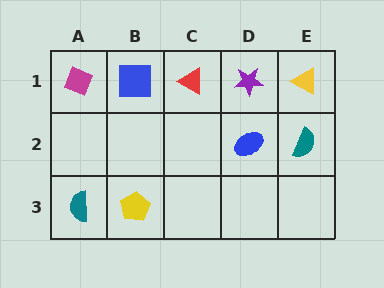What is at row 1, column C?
A red triangle.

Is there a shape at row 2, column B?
No, that cell is empty.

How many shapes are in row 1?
5 shapes.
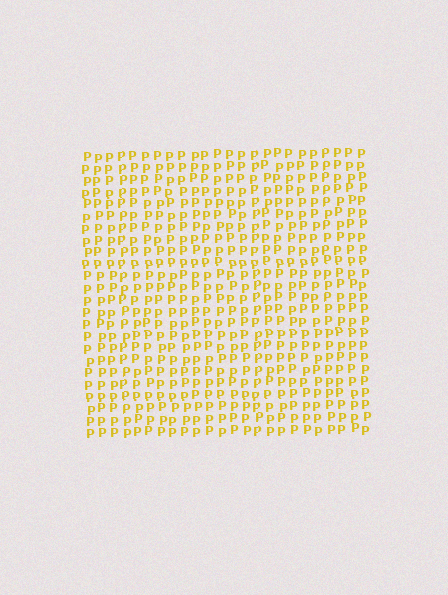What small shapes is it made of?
It is made of small letter P's.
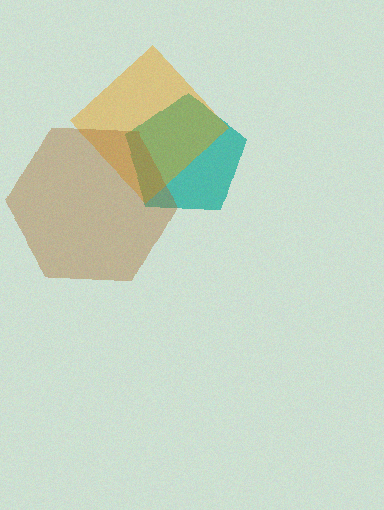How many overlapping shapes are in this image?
There are 3 overlapping shapes in the image.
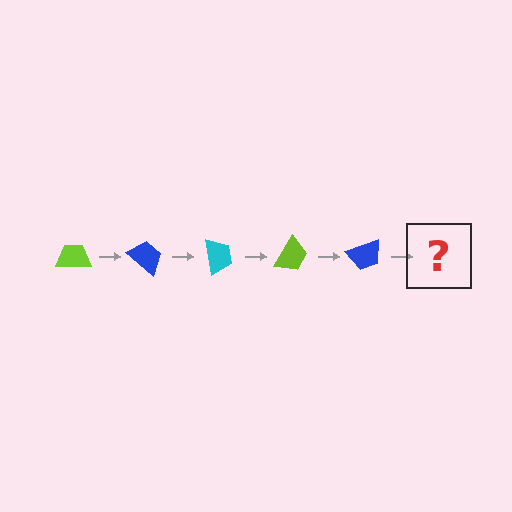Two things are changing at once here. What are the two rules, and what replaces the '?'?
The two rules are that it rotates 40 degrees clockwise each step and the color cycles through lime, blue, and cyan. The '?' should be a cyan trapezoid, rotated 200 degrees clockwise from the start.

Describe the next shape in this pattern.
It should be a cyan trapezoid, rotated 200 degrees clockwise from the start.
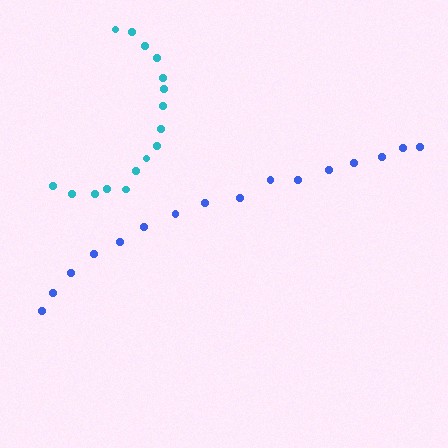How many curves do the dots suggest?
There are 2 distinct paths.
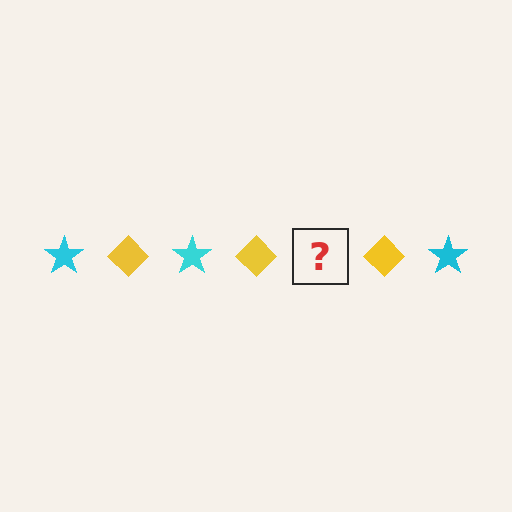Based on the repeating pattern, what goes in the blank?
The blank should be a cyan star.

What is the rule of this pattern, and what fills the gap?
The rule is that the pattern alternates between cyan star and yellow diamond. The gap should be filled with a cyan star.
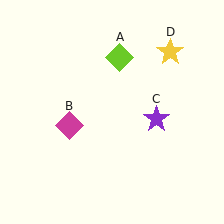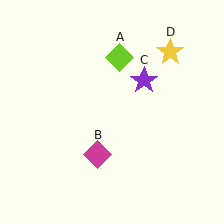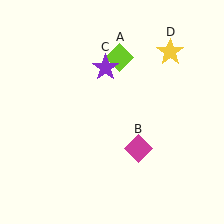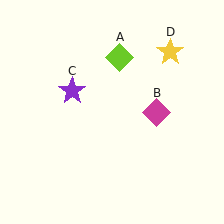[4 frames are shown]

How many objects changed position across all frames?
2 objects changed position: magenta diamond (object B), purple star (object C).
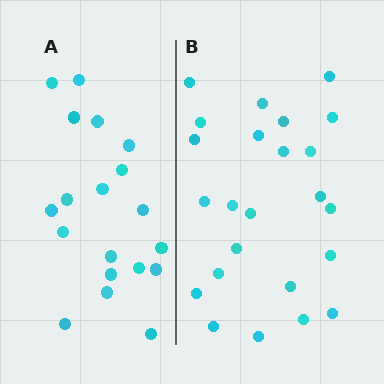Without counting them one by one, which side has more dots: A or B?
Region B (the right region) has more dots.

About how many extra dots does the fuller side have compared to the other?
Region B has about 5 more dots than region A.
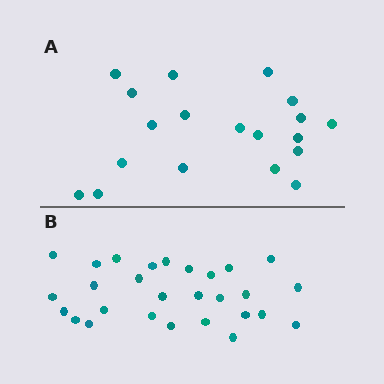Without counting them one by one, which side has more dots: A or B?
Region B (the bottom region) has more dots.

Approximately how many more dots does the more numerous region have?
Region B has roughly 8 or so more dots than region A.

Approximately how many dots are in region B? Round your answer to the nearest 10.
About 30 dots. (The exact count is 28, which rounds to 30.)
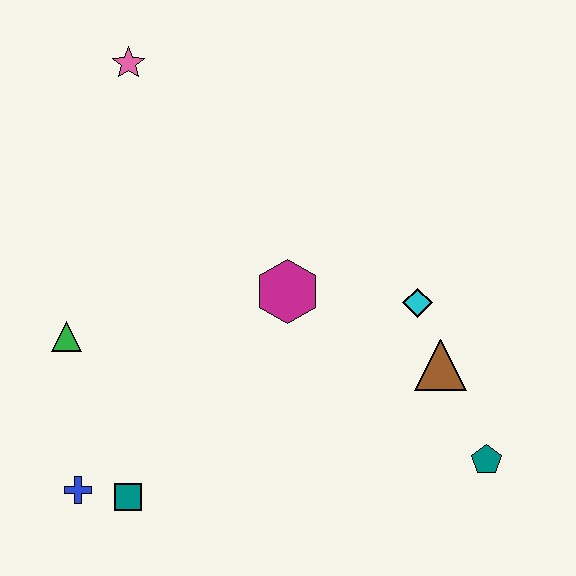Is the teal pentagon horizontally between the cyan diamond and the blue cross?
No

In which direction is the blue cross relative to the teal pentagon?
The blue cross is to the left of the teal pentagon.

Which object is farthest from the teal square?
The pink star is farthest from the teal square.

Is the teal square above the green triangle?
No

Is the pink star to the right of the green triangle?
Yes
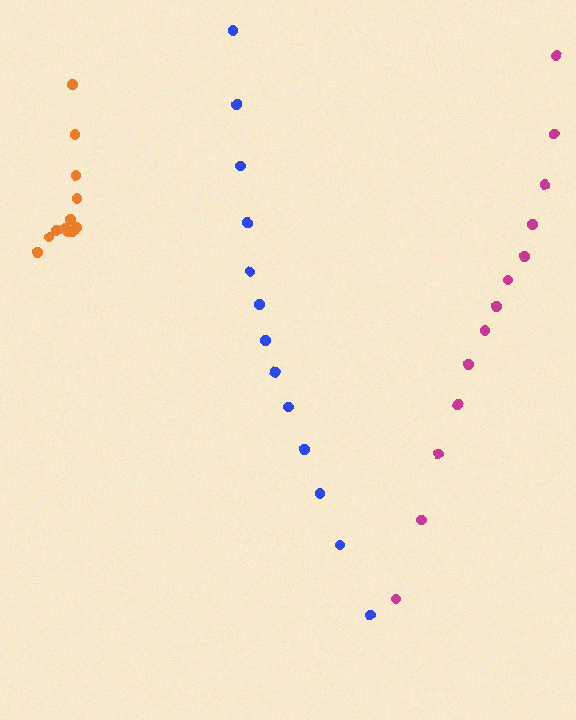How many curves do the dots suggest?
There are 3 distinct paths.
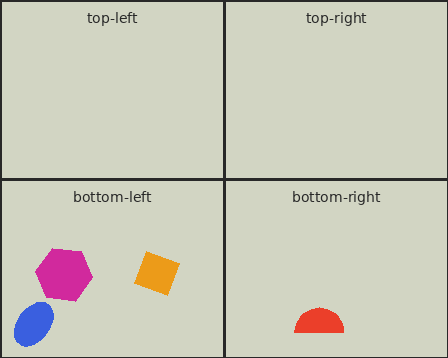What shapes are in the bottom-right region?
The red semicircle.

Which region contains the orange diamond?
The bottom-left region.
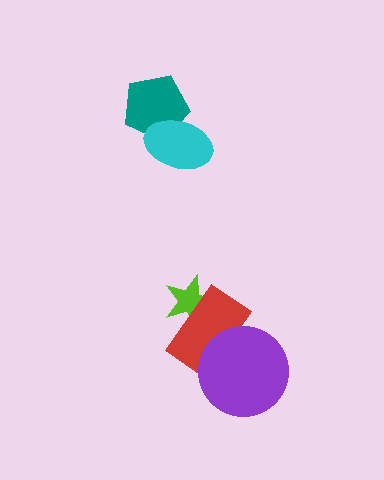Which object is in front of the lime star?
The red rectangle is in front of the lime star.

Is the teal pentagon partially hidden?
Yes, it is partially covered by another shape.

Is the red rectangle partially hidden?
Yes, it is partially covered by another shape.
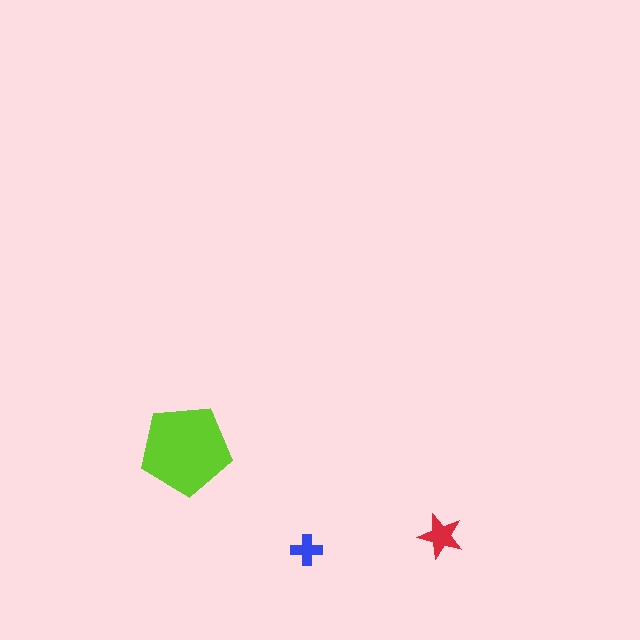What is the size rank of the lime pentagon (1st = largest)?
1st.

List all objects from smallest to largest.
The blue cross, the red star, the lime pentagon.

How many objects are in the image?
There are 3 objects in the image.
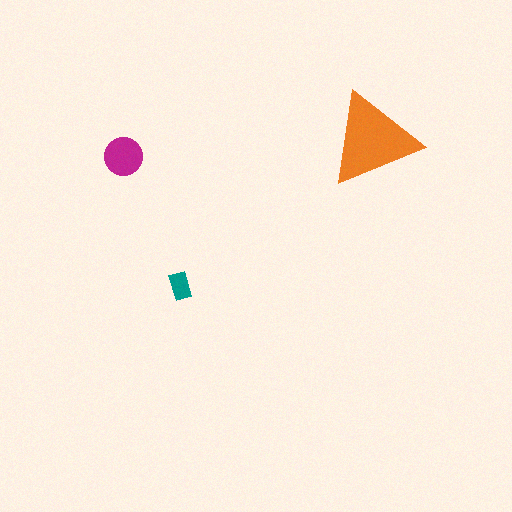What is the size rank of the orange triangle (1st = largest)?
1st.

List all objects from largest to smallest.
The orange triangle, the magenta circle, the teal rectangle.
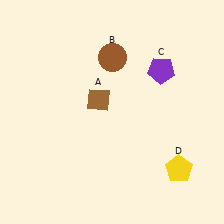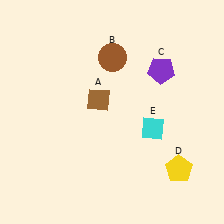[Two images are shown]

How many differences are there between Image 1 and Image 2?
There is 1 difference between the two images.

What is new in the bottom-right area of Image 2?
A cyan square (E) was added in the bottom-right area of Image 2.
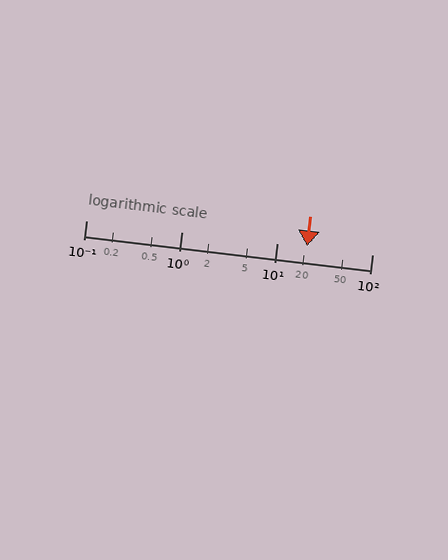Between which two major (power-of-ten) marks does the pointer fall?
______
[What you should do]
Extract the full listing exactly, with the pictures left out.

[Response to the task]
What is at row 1, column C?
A red triangle.

Is there a shape at row 2, column B?
No, that cell is empty.

How many shapes are in row 1?
5 shapes.
What small shapes is it made of?
It is made of small letter P's.
How many overlapping shapes are in this image?
There are 3 overlapping shapes in the image.
Two things are changing at once here. What are the two rules, and what replaces the '?'?
The two rules are that it rotates 40 degrees clockwise each step and the color cycles through lime, blue, and cyan. The '?' should be a cyan trapezoid, rotated 200 degrees clockwise from the start.

Describe the next shape in this pattern.
It should be a cyan trapezoid, rotated 200 degrees clockwise from the start.
How many curves do the dots suggest?
There are 2 distinct paths.
Based on the repeating pattern, what goes in the blank?
The blank should be a cyan star.

What is the rule of this pattern, and what fills the gap?
The rule is that the pattern alternates between cyan star and yellow diamond. The gap should be filled with a cyan star.
[4 frames are shown]

How many objects changed position across all frames?
2 objects changed position: magenta diamond (object B), purple star (object C).
Without counting them one by one, which side has more dots: A or B?
Region B (the right region) has more dots.

About how many extra dots does the fuller side have compared to the other?
Region B has about 5 more dots than region A.
Without counting them one by one, which side has more dots: A or B?
Region B (the bottom region) has more dots.

Approximately how many more dots does the more numerous region have?
Region B has roughly 8 or so more dots than region A.

Approximately how many dots are in region B? Round your answer to the nearest 10.
About 30 dots. (The exact count is 28, which rounds to 30.)
Is the teal pentagon horizontally between the cyan diamond and the blue cross?
No

In which direction is the blue cross relative to the teal pentagon?
The blue cross is to the left of the teal pentagon.

Which object is farthest from the teal square?
The pink star is farthest from the teal square.

Is the teal square above the green triangle?
No

Is the pink star to the right of the green triangle?
Yes
How many curves do the dots suggest?
There are 3 distinct paths.
What shapes are in the bottom-right region?
The red semicircle.

Which region contains the orange diamond?
The bottom-left region.
Which object is in front of the lime star?
The red rectangle is in front of the lime star.

Is the teal pentagon partially hidden?
Yes, it is partially covered by another shape.

Is the red rectangle partially hidden?
Yes, it is partially covered by another shape.
What is the size rank of the lime pentagon (1st = largest)?
1st.

List all objects from smallest to largest.
The blue cross, the red star, the lime pentagon.

How many objects are in the image?
There are 3 objects in the image.
What is the size rank of the orange triangle (1st = largest)?
1st.

List all objects from largest to smallest.
The orange triangle, the magenta circle, the teal rectangle.
[Two images are shown]

How many differences are there between Image 1 and Image 2?
There is 1 difference between the two images.

What is new in the bottom-right area of Image 2?
A cyan square (E) was added in the bottom-right area of Image 2.
Between which two major (power-of-ten) marks does the pointer fall?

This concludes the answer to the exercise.